In this exercise, copy exactly the lines from the one that contains "Is the brown hexagon" through the end of the entries below; pictures are not copied.
## Start Records for the exercise
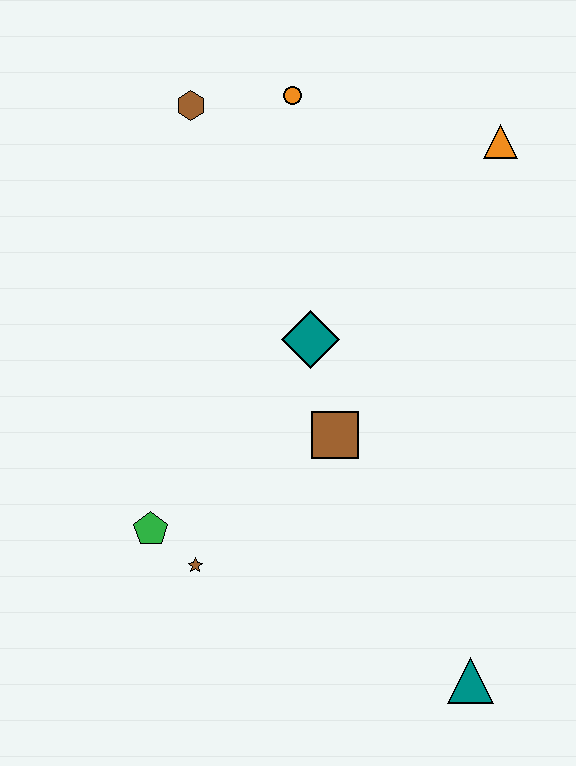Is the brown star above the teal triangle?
Yes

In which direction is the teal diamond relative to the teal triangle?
The teal diamond is above the teal triangle.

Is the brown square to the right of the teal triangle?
No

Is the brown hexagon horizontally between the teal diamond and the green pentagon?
Yes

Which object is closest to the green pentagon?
The brown star is closest to the green pentagon.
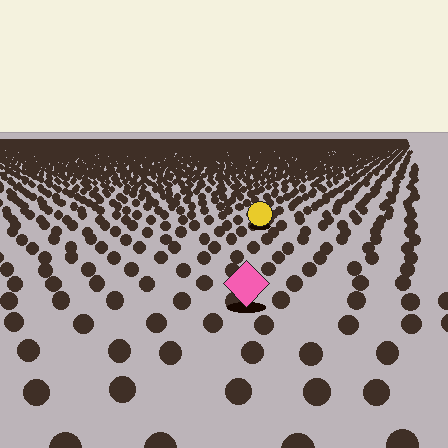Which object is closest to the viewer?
The pink diamond is closest. The texture marks near it are larger and more spread out.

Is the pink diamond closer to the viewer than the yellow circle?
Yes. The pink diamond is closer — you can tell from the texture gradient: the ground texture is coarser near it.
## End Records for the exercise
# Written answer
Is the brown hexagon horizontally between the teal diamond and the green pentagon?
Yes

Which object is closest to the green pentagon?
The brown star is closest to the green pentagon.
Which object is closest to the viewer?
The pink diamond is closest. The texture marks near it are larger and more spread out.

Is the pink diamond closer to the viewer than the yellow circle?
Yes. The pink diamond is closer — you can tell from the texture gradient: the ground texture is coarser near it.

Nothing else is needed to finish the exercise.